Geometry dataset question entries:
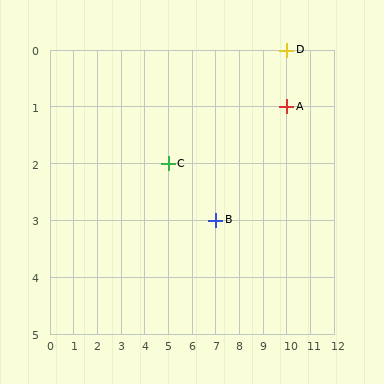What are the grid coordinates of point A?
Point A is at grid coordinates (10, 1).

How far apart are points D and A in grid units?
Points D and A are 1 row apart.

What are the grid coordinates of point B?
Point B is at grid coordinates (7, 3).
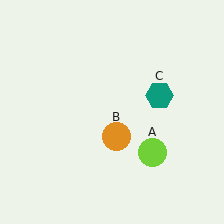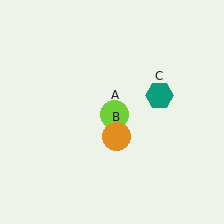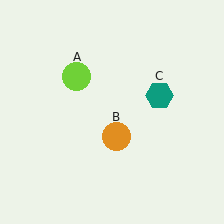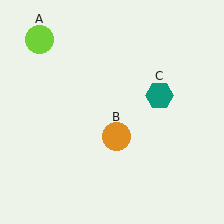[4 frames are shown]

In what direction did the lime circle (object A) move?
The lime circle (object A) moved up and to the left.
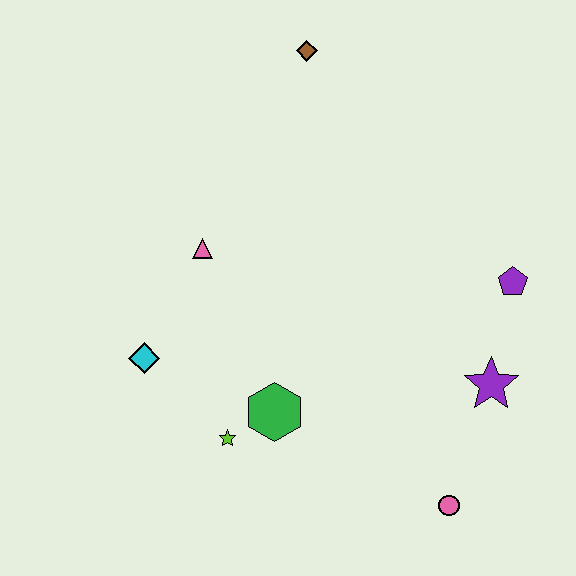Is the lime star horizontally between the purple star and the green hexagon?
No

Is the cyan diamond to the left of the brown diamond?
Yes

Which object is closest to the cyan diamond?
The lime star is closest to the cyan diamond.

> [EXERCISE]: Drop the pictures and reproduce the rest of the entries above exactly.

> [ANSWER TO THIS PROBLEM]:
What are the grid coordinates of point A?
Point A is at grid coordinates (10, 1).

How far apart are points D and A in grid units?
Points D and A are 1 row apart.

What are the grid coordinates of point B?
Point B is at grid coordinates (7, 3).
[4 frames are shown]

In what direction did the lime circle (object A) move?
The lime circle (object A) moved up and to the left.
Is the lime star horizontally between the purple star and the green hexagon?
No

Is the cyan diamond to the left of the brown diamond?
Yes

Which object is closest to the cyan diamond?
The lime star is closest to the cyan diamond.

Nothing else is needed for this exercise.